### The records
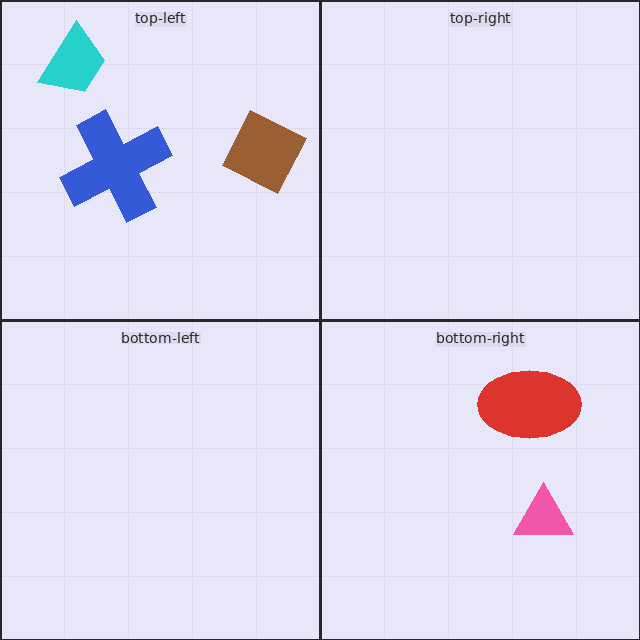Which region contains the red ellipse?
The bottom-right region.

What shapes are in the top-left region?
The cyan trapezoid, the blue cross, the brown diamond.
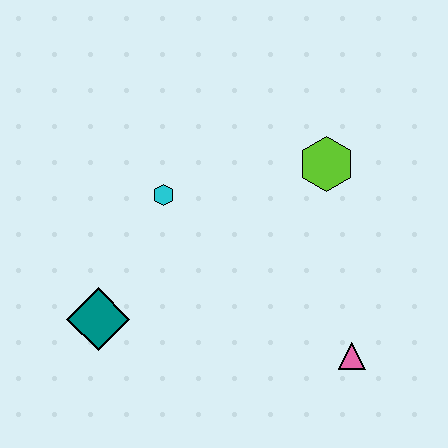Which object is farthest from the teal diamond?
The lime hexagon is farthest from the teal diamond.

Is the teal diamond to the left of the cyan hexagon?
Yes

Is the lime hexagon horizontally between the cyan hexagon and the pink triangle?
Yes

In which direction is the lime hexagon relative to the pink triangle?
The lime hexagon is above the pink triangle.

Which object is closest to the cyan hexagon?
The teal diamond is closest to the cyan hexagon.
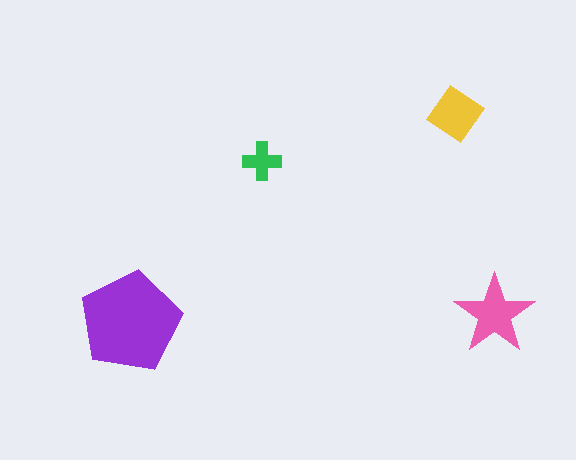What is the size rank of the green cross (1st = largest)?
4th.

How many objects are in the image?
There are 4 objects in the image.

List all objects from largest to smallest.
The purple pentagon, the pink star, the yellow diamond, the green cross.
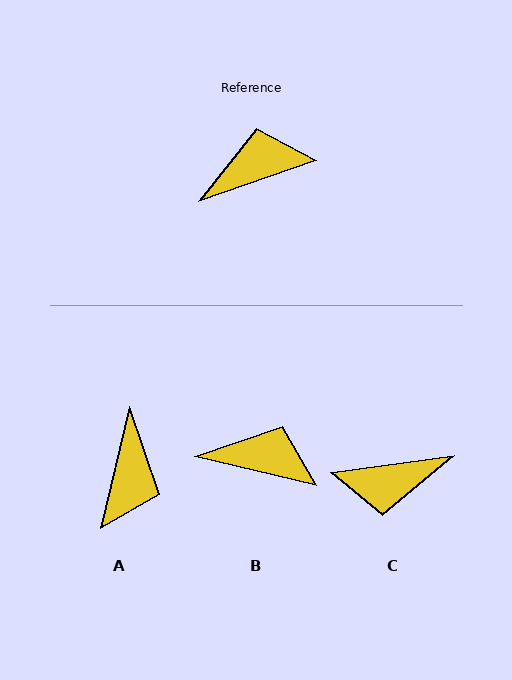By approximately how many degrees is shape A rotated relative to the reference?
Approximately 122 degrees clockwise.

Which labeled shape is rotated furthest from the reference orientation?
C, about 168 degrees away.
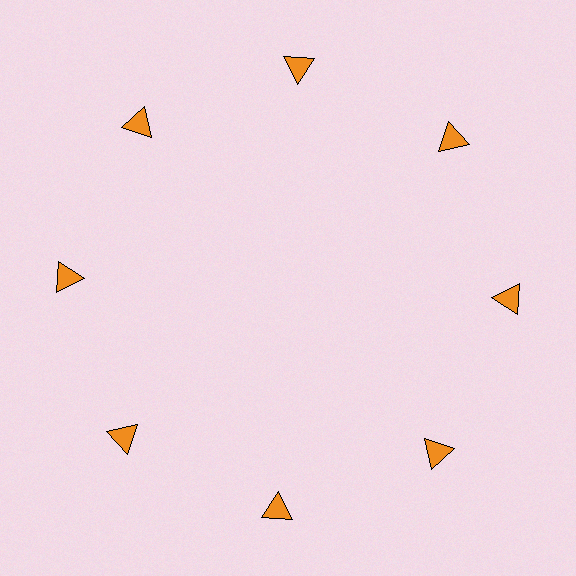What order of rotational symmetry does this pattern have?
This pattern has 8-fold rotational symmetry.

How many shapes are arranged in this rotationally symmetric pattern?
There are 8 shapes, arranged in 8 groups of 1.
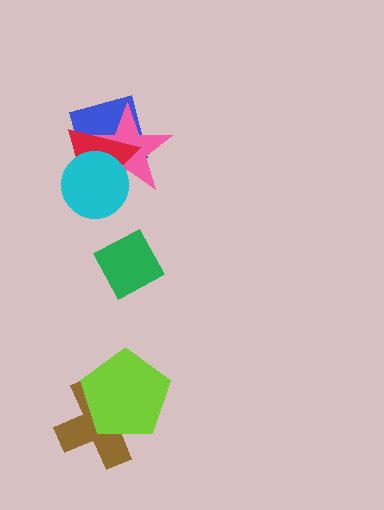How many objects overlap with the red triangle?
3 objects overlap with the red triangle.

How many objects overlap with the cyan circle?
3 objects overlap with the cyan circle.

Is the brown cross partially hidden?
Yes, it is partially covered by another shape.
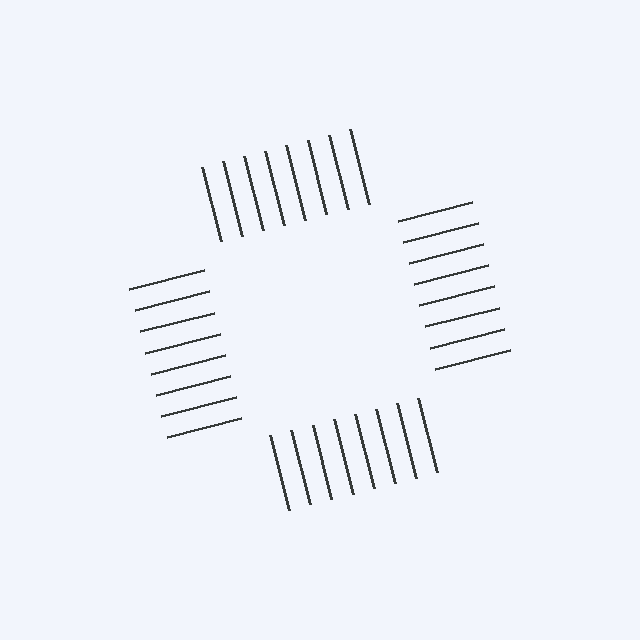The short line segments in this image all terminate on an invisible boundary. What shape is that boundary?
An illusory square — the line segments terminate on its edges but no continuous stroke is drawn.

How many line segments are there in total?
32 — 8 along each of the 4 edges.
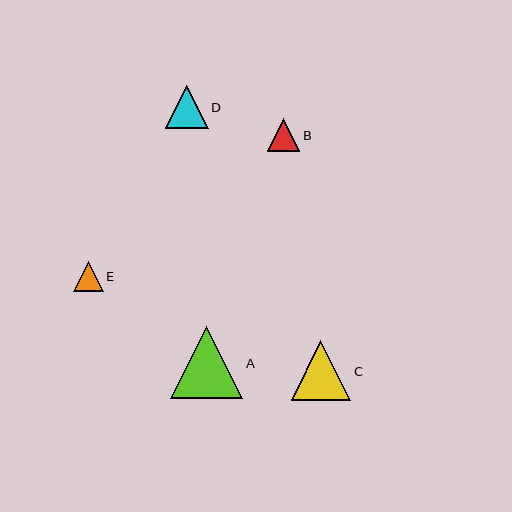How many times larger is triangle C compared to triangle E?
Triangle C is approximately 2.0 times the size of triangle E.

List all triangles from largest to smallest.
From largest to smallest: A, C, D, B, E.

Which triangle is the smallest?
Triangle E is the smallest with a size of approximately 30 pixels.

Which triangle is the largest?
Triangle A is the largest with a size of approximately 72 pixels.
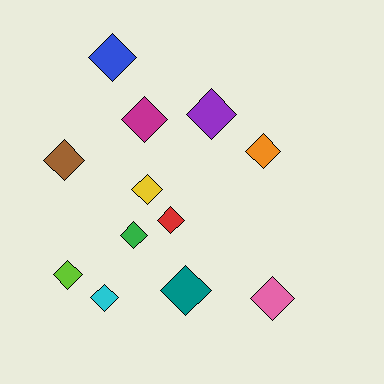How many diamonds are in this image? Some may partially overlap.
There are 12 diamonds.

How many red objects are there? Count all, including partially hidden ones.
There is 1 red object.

### Task directions
Output exactly the lines from the line with "Which triangle is the smallest?" to the last line of the records, including both, and leave every picture out.

### Result for this task
Which triangle is the smallest?
Triangle E is the smallest with a size of approximately 30 pixels.

Which triangle is the largest?
Triangle A is the largest with a size of approximately 72 pixels.
How many diamonds are in this image? Some may partially overlap.
There are 12 diamonds.

How many red objects are there? Count all, including partially hidden ones.
There is 1 red object.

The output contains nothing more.